JOB
Print all of the data exactly.

•••••

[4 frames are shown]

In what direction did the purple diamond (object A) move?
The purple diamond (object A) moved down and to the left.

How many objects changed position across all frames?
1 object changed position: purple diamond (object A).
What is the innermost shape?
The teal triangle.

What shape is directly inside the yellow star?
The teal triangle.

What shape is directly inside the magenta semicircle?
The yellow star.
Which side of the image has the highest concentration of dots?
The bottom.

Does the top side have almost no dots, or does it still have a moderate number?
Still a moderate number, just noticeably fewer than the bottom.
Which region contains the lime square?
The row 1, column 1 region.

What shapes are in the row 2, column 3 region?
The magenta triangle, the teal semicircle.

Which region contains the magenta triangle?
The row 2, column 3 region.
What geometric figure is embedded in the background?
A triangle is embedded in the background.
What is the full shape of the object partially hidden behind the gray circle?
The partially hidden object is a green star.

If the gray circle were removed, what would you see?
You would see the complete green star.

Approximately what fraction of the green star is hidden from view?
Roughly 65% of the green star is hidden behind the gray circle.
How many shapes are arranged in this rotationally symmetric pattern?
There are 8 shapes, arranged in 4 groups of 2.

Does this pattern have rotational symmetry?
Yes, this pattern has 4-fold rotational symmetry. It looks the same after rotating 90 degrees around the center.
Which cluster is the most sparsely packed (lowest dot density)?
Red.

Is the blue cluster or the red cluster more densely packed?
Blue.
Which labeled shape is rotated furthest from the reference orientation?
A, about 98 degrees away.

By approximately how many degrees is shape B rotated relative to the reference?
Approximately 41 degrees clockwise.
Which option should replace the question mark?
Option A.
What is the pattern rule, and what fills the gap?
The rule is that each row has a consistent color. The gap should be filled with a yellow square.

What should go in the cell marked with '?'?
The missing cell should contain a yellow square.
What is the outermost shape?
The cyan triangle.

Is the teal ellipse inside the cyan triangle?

•••••

RESULT OF THE EXERCISE
[4 frames are shown]

In what direction did the purple diamond (object A) move?
The purple diamond (object A) moved down and to the left.

How many objects changed position across all frames?
1 object changed position: purple diamond (object A).
What is the innermost shape?
The teal triangle.

What shape is directly inside the yellow star?
The teal triangle.

What shape is directly inside the magenta semicircle?
The yellow star.
Which side of the image has the highest concentration of dots?
The bottom.

Does the top side have almost no dots, or does it still have a moderate number?
Still a moderate number, just noticeably fewer than the bottom.
Which region contains the lime square?
The row 1, column 1 region.

What shapes are in the row 2, column 3 region?
The magenta triangle, the teal semicircle.

Which region contains the magenta triangle?
The row 2, column 3 region.
What geometric figure is embedded in the background?
A triangle is embedded in the background.
What is the full shape of the object partially hidden behind the gray circle?
The partially hidden object is a green star.

If the gray circle were removed, what would you see?
You would see the complete green star.

Approximately what fraction of the green star is hidden from view?
Roughly 65% of the green star is hidden behind the gray circle.
How many shapes are arranged in this rotationally symmetric pattern?
There are 8 shapes, arranged in 4 groups of 2.

Does this pattern have rotational symmetry?
Yes, this pattern has 4-fold rotational symmetry. It looks the same after rotating 90 degrees around the center.
Which cluster is the most sparsely packed (lowest dot density)?
Red.

Is the blue cluster or the red cluster more densely packed?
Blue.
Which labeled shape is rotated furthest from the reference orientation?
A, about 98 degrees away.

By approximately how many degrees is shape B rotated relative to the reference?
Approximately 41 degrees clockwise.
Which option should replace the question mark?
Option A.
What is the pattern rule, and what fills the gap?
The rule is that each row has a consistent color. The gap should be filled with a yellow square.

What should go in the cell marked with '?'?
The missing cell should contain a yellow square.
What is the outermost shape?
The cyan triangle.

Is the teal ellipse inside the cyan triangle?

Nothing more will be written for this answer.